§ Challenge: Omit the images, then print each record below exactly as it reads.

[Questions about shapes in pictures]
******************************

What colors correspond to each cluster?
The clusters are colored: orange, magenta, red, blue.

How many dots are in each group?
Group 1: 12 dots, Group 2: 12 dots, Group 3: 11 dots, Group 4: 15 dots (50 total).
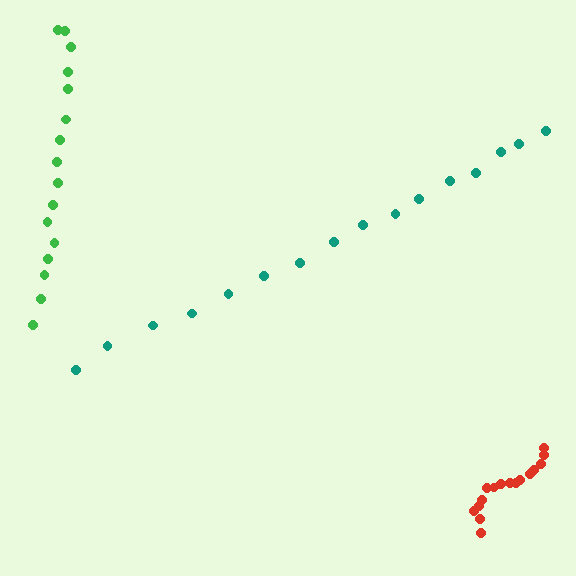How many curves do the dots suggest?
There are 3 distinct paths.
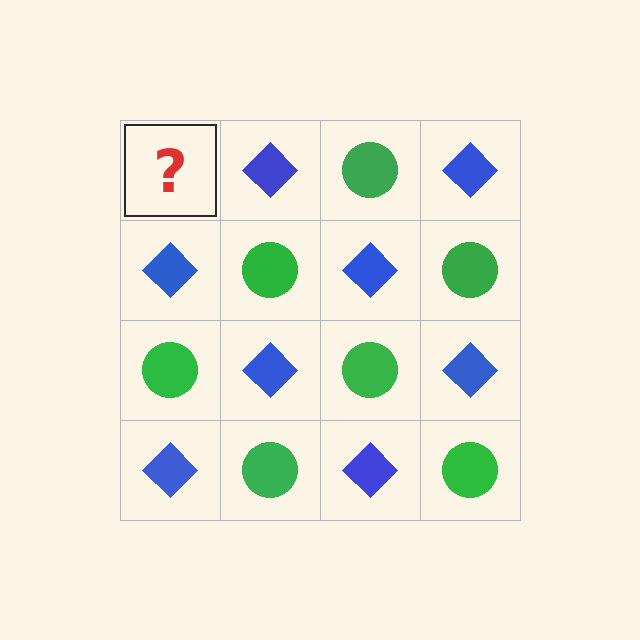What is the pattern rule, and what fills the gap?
The rule is that it alternates green circle and blue diamond in a checkerboard pattern. The gap should be filled with a green circle.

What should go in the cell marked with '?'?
The missing cell should contain a green circle.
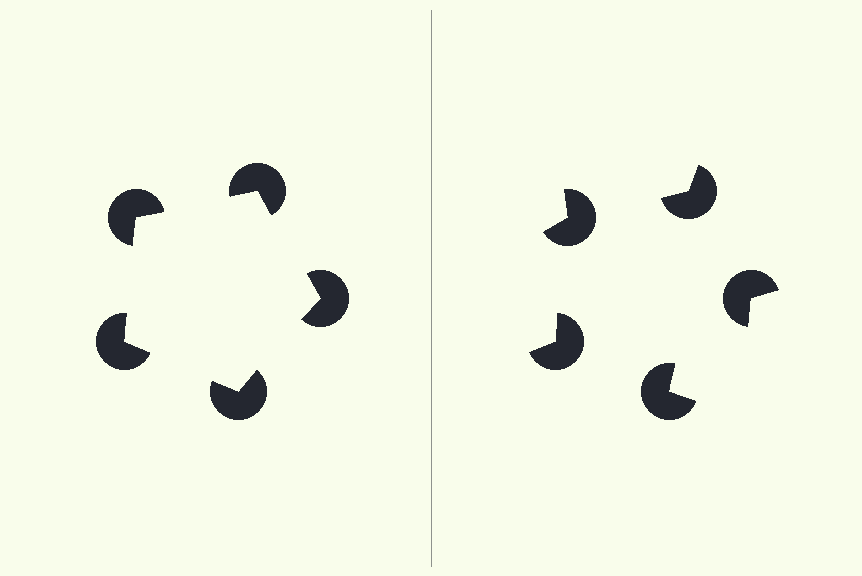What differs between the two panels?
The pac-man discs are positioned identically on both sides; only the wedge orientations differ. On the left they align to a pentagon; on the right they are misaligned.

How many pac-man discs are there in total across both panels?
10 — 5 on each side.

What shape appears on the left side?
An illusory pentagon.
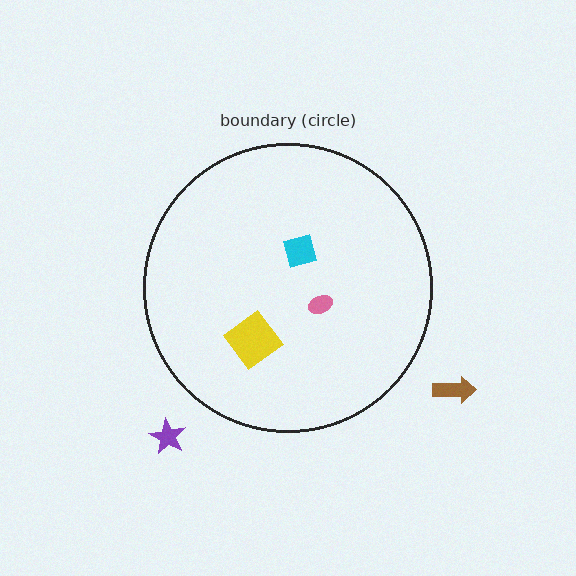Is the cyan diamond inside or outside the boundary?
Inside.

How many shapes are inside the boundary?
3 inside, 2 outside.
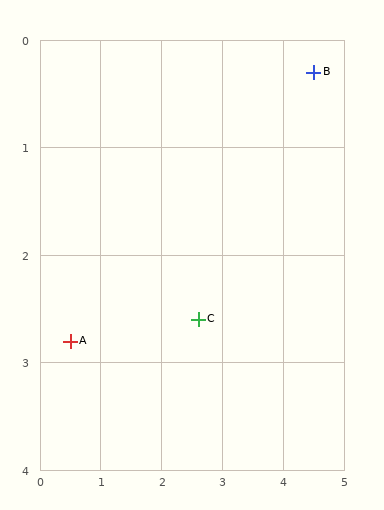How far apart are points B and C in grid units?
Points B and C are about 3.0 grid units apart.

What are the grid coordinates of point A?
Point A is at approximately (0.5, 2.8).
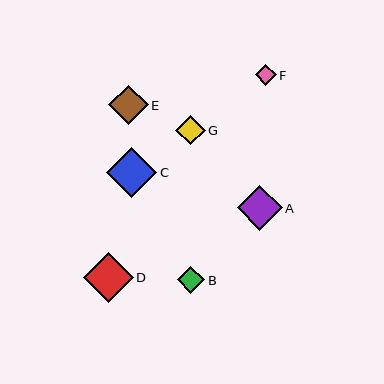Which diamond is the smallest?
Diamond F is the smallest with a size of approximately 21 pixels.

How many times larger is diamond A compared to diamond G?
Diamond A is approximately 1.5 times the size of diamond G.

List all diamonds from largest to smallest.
From largest to smallest: D, C, A, E, G, B, F.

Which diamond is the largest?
Diamond D is the largest with a size of approximately 50 pixels.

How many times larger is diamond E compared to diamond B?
Diamond E is approximately 1.5 times the size of diamond B.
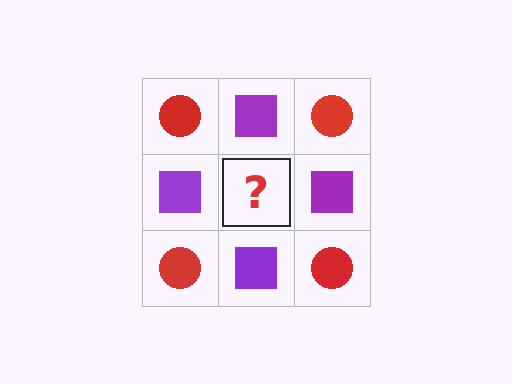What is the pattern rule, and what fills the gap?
The rule is that it alternates red circle and purple square in a checkerboard pattern. The gap should be filled with a red circle.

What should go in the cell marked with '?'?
The missing cell should contain a red circle.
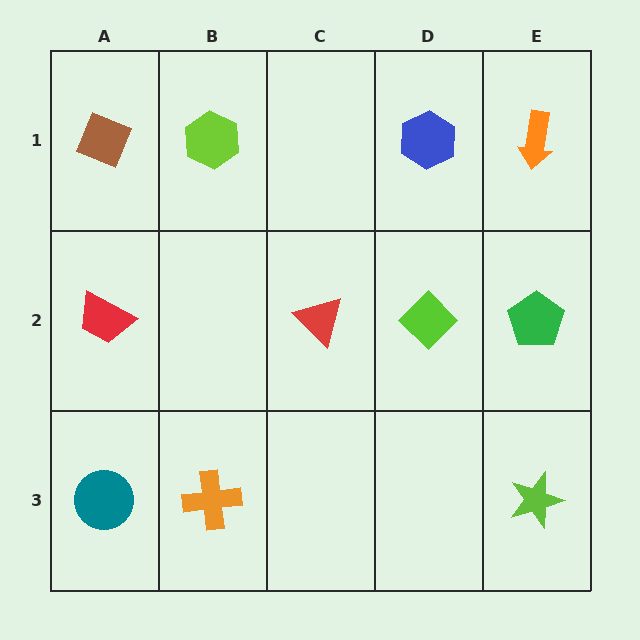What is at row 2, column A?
A red trapezoid.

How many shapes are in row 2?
4 shapes.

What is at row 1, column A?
A brown diamond.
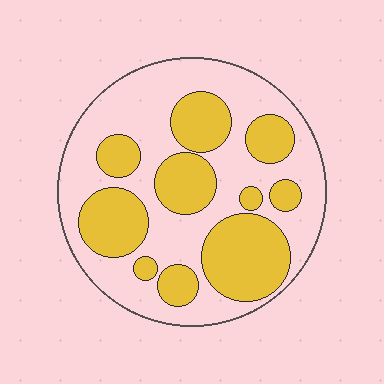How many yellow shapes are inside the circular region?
10.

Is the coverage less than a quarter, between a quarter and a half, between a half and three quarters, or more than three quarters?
Between a quarter and a half.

******************************

§ Exercise output:
What colors correspond to each cluster?
The clusters are colored: orange, magenta, red, blue.

How many dots are in each group?
Group 1: 12 dots, Group 2: 12 dots, Group 3: 11 dots, Group 4: 15 dots (50 total).
How many curves do the dots suggest?
There are 3 distinct paths.
What is the pattern rule, and what fills the gap?
The rule is that it alternates green circle and blue diamond in a checkerboard pattern. The gap should be filled with a green circle.

What should go in the cell marked with '?'?
The missing cell should contain a green circle.
What differs between the two panels?
The pac-man discs are positioned identically on both sides; only the wedge orientations differ. On the left they align to a pentagon; on the right they are misaligned.

How many pac-man discs are there in total across both panels?
10 — 5 on each side.

What shape appears on the left side?
An illusory pentagon.
Is the cyan diamond inside or outside the boundary?
Inside.

How many shapes are inside the boundary?
3 inside, 2 outside.
How far apart are points B and C in grid units?
Points B and C are about 3.0 grid units apart.

What are the grid coordinates of point A?
Point A is at approximately (0.5, 2.8).
Which diamond is the smallest?
Diamond F is the smallest with a size of approximately 21 pixels.

How many times larger is diamond A compared to diamond G?
Diamond A is approximately 1.5 times the size of diamond G.

List all diamonds from largest to smallest.
From largest to smallest: D, C, A, E, G, B, F.

Which diamond is the largest?
Diamond D is the largest with a size of approximately 50 pixels.

How many times larger is diamond E compared to diamond B?
Diamond E is approximately 1.5 times the size of diamond B.
What is the pattern rule, and what fills the gap?
The rule is that it alternates red circle and purple square in a checkerboard pattern. The gap should be filled with a red circle.

What should go in the cell marked with '?'?
The missing cell should contain a red circle.
What is at row 2, column A?
A red trapezoid.

How many shapes are in row 2?
4 shapes.

What is at row 1, column A?
A brown diamond.
How many yellow shapes are inside the circular region?
10.

Is the coverage less than a quarter, between a quarter and a half, between a half and three quarters, or more than three quarters?
Between a quarter and a half.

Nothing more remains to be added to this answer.